## REQUIREMENT
Reproduce exactly the span of lines beginning at the one with "Which shape appears most frequently?" and ending at the last line of the data below, omitting pictures.

## GIVEN DATA
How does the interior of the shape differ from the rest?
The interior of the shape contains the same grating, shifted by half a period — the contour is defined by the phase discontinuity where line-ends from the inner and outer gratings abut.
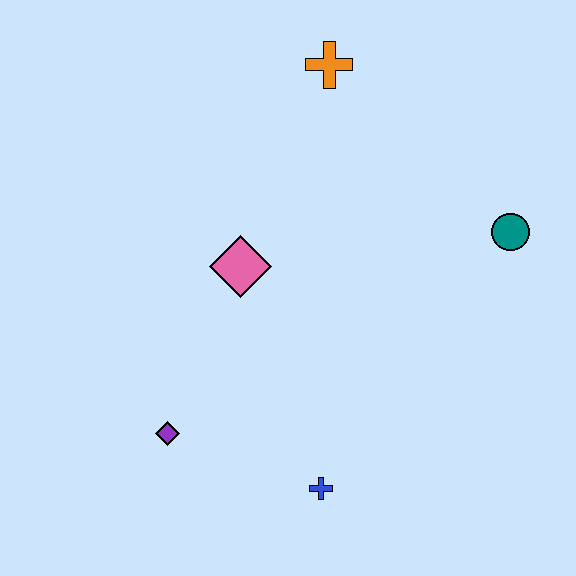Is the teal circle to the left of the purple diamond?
No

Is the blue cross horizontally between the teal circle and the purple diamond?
Yes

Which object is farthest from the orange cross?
The blue cross is farthest from the orange cross.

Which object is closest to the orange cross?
The pink diamond is closest to the orange cross.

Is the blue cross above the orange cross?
No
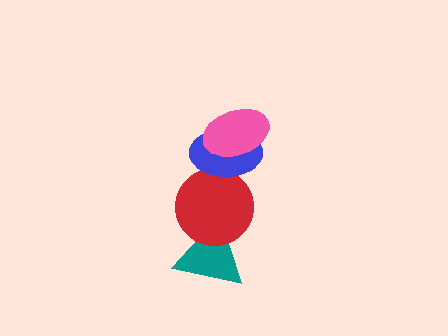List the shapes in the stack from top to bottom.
From top to bottom: the pink ellipse, the blue ellipse, the red circle, the teal triangle.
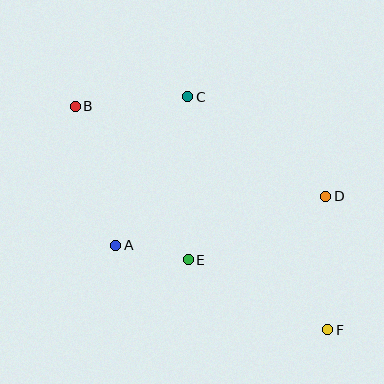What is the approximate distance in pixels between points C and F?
The distance between C and F is approximately 272 pixels.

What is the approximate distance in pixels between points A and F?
The distance between A and F is approximately 228 pixels.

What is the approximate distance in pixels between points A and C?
The distance between A and C is approximately 165 pixels.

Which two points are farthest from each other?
Points B and F are farthest from each other.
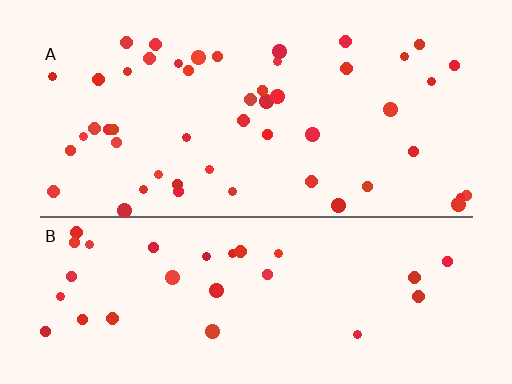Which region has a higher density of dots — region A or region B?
A (the top).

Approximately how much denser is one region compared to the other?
Approximately 1.7× — region A over region B.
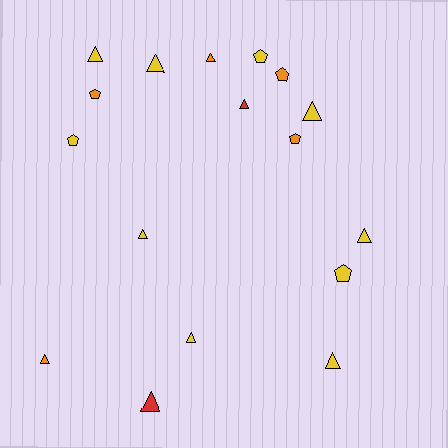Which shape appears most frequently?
Triangle, with 11 objects.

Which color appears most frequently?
Yellow, with 10 objects.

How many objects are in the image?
There are 17 objects.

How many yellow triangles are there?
There are 7 yellow triangles.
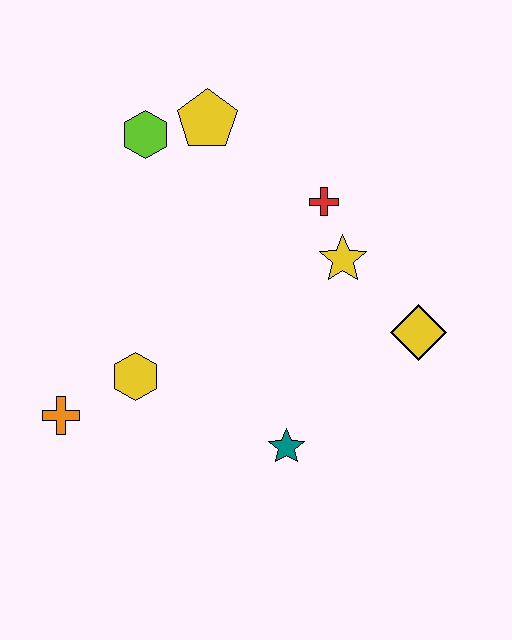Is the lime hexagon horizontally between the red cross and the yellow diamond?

## SOLUTION FOR THIS EXERCISE
Which shape appears most frequently?
Triangle, with 11 objects.

Which color appears most frequently?
Yellow, with 10 objects.

How many objects are in the image?
There are 17 objects.

How many yellow triangles are there?
There are 7 yellow triangles.
Is the lime hexagon horizontally between the red cross and the yellow diamond?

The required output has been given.